-- Start Rows --

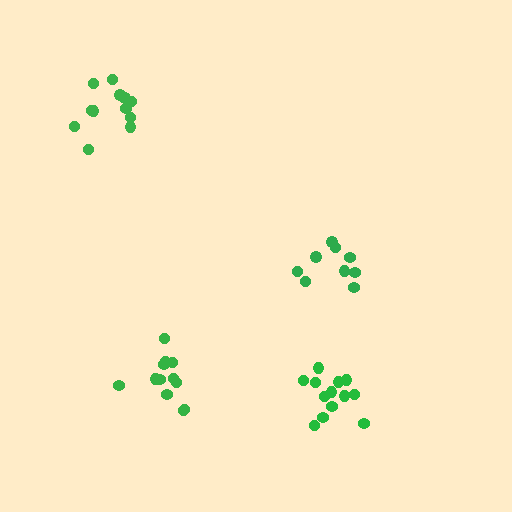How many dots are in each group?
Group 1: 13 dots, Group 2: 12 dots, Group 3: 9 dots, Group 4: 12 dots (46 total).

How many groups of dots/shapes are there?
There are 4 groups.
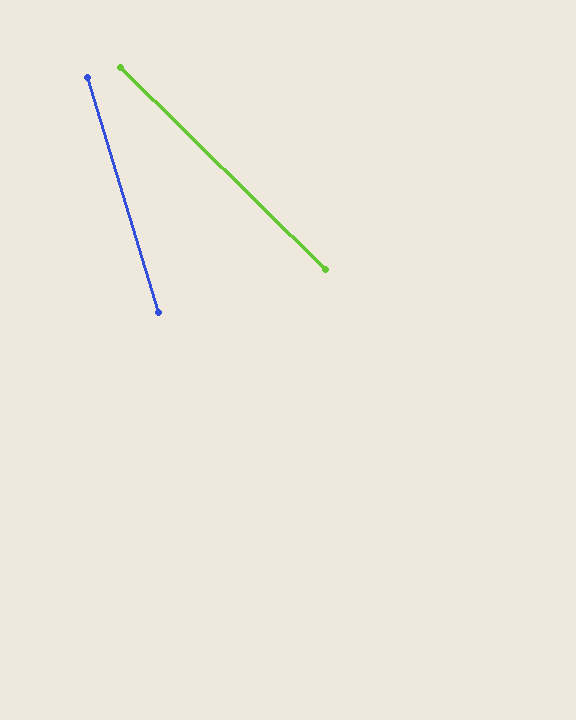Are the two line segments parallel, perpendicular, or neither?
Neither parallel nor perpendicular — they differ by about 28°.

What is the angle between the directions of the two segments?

-- End Rows --
-- Start Rows --

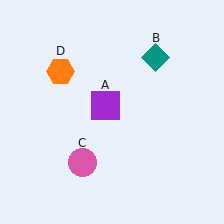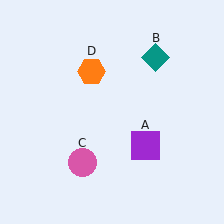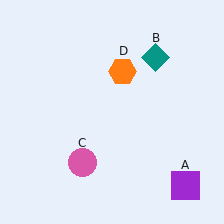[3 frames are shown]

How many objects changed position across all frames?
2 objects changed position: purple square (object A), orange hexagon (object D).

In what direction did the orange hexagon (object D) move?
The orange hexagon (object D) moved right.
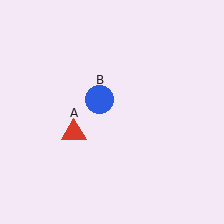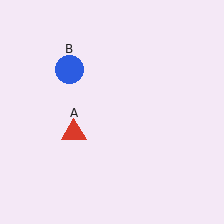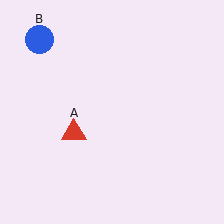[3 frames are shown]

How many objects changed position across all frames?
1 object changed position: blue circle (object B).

-- End Rows --

Set exercise: The first line to give again is the one with "How many dots are in each group?", and the last is the one with "What is the". Repeat them and everything between exactly, minus the pictures.

Final answer:
How many dots are in each group?
Group 1: 13 dots, Group 2: 12 dots, Group 3: 9 dots, Group 4: 12 dots (46 total).

How many groups of dots/shapes are there?
There are 4 groups.
Are the two line segments parallel, perpendicular, or neither?
Neither parallel nor perpendicular — they differ by about 28°.

What is the angle between the directions of the two segments?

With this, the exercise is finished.